(Items listed in a dataset)
↓↓↓

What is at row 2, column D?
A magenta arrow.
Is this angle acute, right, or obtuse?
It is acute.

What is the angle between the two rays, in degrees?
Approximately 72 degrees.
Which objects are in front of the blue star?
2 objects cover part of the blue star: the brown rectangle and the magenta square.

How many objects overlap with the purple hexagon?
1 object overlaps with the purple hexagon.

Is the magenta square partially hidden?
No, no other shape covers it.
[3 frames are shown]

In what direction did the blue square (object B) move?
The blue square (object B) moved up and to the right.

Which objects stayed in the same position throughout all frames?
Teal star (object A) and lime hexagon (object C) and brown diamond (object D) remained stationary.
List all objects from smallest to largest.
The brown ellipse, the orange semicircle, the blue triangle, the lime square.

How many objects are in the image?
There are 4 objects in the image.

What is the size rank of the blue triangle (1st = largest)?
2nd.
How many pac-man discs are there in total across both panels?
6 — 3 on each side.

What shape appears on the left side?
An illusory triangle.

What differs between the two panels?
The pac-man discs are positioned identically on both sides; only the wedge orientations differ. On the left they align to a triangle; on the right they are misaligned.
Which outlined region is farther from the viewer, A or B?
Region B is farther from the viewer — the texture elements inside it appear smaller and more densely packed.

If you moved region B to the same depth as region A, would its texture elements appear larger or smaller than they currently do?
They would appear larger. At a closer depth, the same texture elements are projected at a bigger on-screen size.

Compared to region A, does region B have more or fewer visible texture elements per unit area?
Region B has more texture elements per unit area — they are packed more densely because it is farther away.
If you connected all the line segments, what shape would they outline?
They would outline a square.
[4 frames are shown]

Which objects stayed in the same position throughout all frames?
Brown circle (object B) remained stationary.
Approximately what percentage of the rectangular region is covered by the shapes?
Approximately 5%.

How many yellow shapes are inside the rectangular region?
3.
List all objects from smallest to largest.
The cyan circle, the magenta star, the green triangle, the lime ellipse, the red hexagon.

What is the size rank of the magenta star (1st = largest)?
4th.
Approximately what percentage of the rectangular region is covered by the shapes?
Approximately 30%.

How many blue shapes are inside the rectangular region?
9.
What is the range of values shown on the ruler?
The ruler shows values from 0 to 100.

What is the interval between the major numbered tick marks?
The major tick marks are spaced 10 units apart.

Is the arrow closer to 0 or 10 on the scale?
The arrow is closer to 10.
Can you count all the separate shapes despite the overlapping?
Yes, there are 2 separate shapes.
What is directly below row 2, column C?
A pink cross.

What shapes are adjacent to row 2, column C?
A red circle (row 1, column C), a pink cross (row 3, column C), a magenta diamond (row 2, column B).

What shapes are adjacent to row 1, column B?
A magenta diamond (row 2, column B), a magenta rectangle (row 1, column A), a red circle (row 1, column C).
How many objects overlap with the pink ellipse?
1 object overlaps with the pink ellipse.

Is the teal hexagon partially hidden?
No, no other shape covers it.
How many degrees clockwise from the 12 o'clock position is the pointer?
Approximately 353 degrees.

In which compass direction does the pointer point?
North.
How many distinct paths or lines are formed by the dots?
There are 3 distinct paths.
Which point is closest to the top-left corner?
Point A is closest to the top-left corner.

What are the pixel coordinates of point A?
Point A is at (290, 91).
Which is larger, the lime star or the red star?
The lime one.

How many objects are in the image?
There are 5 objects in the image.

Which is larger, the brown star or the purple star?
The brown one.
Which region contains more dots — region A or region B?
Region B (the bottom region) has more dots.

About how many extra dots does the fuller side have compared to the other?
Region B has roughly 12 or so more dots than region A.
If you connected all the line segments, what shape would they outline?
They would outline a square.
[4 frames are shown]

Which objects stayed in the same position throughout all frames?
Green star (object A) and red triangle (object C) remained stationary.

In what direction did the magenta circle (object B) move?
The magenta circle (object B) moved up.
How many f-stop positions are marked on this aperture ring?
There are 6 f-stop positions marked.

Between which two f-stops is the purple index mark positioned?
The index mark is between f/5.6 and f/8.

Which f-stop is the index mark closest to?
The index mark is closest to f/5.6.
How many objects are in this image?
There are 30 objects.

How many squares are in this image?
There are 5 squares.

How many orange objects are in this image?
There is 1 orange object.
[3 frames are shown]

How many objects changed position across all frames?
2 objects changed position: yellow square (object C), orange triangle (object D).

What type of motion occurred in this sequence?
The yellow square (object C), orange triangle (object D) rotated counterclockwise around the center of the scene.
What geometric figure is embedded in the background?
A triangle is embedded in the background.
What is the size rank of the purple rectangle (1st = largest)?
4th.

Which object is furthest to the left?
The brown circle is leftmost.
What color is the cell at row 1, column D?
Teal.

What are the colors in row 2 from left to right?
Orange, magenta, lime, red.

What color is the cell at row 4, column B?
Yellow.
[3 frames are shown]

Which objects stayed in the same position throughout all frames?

↑↑↑

*Task to complete*
Reproduce all of the entries word for word.

*Response for this exercise*
What is at row 2, column D?
A magenta arrow.
Is this angle acute, right, or obtuse?
It is acute.

What is the angle between the two rays, in degrees?
Approximately 72 degrees.
Which objects are in front of the blue star?
2 objects cover part of the blue star: the brown rectangle and the magenta square.

How many objects overlap with the purple hexagon?
1 object overlaps with the purple hexagon.

Is the magenta square partially hidden?
No, no other shape covers it.
[3 frames are shown]

In what direction did the blue square (object B) move?
The blue square (object B) moved up and to the right.

Which objects stayed in the same position throughout all frames?
Teal star (object A) and lime hexagon (object C) and brown diamond (object D) remained stationary.
List all objects from smallest to largest.
The brown ellipse, the orange semicircle, the blue triangle, the lime square.

How many objects are in the image?
There are 4 objects in the image.

What is the size rank of the blue triangle (1st = largest)?
2nd.
How many pac-man discs are there in total across both panels?
6 — 3 on each side.

What shape appears on the left side?
An illusory triangle.

What differs between the two panels?
The pac-man discs are positioned identically on both sides; only the wedge orientations differ. On the left they align to a triangle; on the right they are misaligned.
Which outlined region is farther from the viewer, A or B?
Region B is farther from the viewer — the texture elements inside it appear smaller and more densely packed.

If you moved region B to the same depth as region A, would its texture elements appear larger or smaller than they currently do?
They would appear larger. At a closer depth, the same texture elements are projected at a bigger on-screen size.

Compared to region A, does region B have more or fewer visible texture elements per unit area?
Region B has more texture elements per unit area — they are packed more densely because it is farther away.
If you connected all the line segments, what shape would they outline?
They would outline a square.
[4 frames are shown]

Which objects stayed in the same position throughout all frames?
Brown circle (object B) remained stationary.
Approximately what percentage of the rectangular region is covered by the shapes?
Approximately 5%.

How many yellow shapes are inside the rectangular region?
3.
List all objects from smallest to largest.
The cyan circle, the magenta star, the green triangle, the lime ellipse, the red hexagon.

What is the size rank of the magenta star (1st = largest)?
4th.
Approximately what percentage of the rectangular region is covered by the shapes?
Approximately 30%.

How many blue shapes are inside the rectangular region?
9.
What is the range of values shown on the ruler?
The ruler shows values from 0 to 100.

What is the interval between the major numbered tick marks?
The major tick marks are spaced 10 units apart.

Is the arrow closer to 0 or 10 on the scale?
The arrow is closer to 10.
Can you count all the separate shapes despite the overlapping?
Yes, there are 2 separate shapes.
What is directly below row 2, column C?
A pink cross.

What shapes are adjacent to row 2, column C?
A red circle (row 1, column C), a pink cross (row 3, column C), a magenta diamond (row 2, column B).

What shapes are adjacent to row 1, column B?
A magenta diamond (row 2, column B), a magenta rectangle (row 1, column A), a red circle (row 1, column C).
How many objects overlap with the pink ellipse?
1 object overlaps with the pink ellipse.

Is the teal hexagon partially hidden?
No, no other shape covers it.
How many degrees clockwise from the 12 o'clock position is the pointer?
Approximately 353 degrees.

In which compass direction does the pointer point?
North.
How many distinct paths or lines are formed by the dots?
There are 3 distinct paths.
Which point is closest to the top-left corner?
Point A is closest to the top-left corner.

What are the pixel coordinates of point A?
Point A is at (290, 91).
Which is larger, the lime star or the red star?
The lime one.

How many objects are in the image?
There are 5 objects in the image.

Which is larger, the brown star or the purple star?
The brown one.
Which region contains more dots — region A or region B?
Region B (the bottom region) has more dots.

About how many extra dots does the fuller side have compared to the other?
Region B has roughly 12 or so more dots than region A.
If you connected all the line segments, what shape would they outline?
They would outline a square.
[4 frames are shown]

Which objects stayed in the same position throughout all frames?
Green star (object A) and red triangle (object C) remained stationary.

In what direction did the magenta circle (object B) move?
The magenta circle (object B) moved up.
How many f-stop positions are marked on this aperture ring?
There are 6 f-stop positions marked.

Between which two f-stops is the purple index mark positioned?
The index mark is between f/5.6 and f/8.

Which f-stop is the index mark closest to?
The index mark is closest to f/5.6.
How many objects are in this image?
There are 30 objects.

How many squares are in this image?
There are 5 squares.

How many orange objects are in this image?
There is 1 orange object.
[3 frames are shown]

How many objects changed position across all frames?
2 objects changed position: yellow square (object C), orange triangle (object D).

What type of motion occurred in this sequence?
The yellow square (object C), orange triangle (object D) rotated counterclockwise around the center of the scene.
What geometric figure is embedded in the background?
A triangle is embedded in the background.
What is the size rank of the purple rectangle (1st = largest)?
4th.

Which object is furthest to the left?
The brown circle is leftmost.
What color is the cell at row 1, column D?
Teal.

What are the colors in row 2 from left to right?
Orange, magenta, lime, red.

What color is the cell at row 4, column B?
Yellow.
[3 frames are shown]

Which objects stayed in the same position throughout all frames?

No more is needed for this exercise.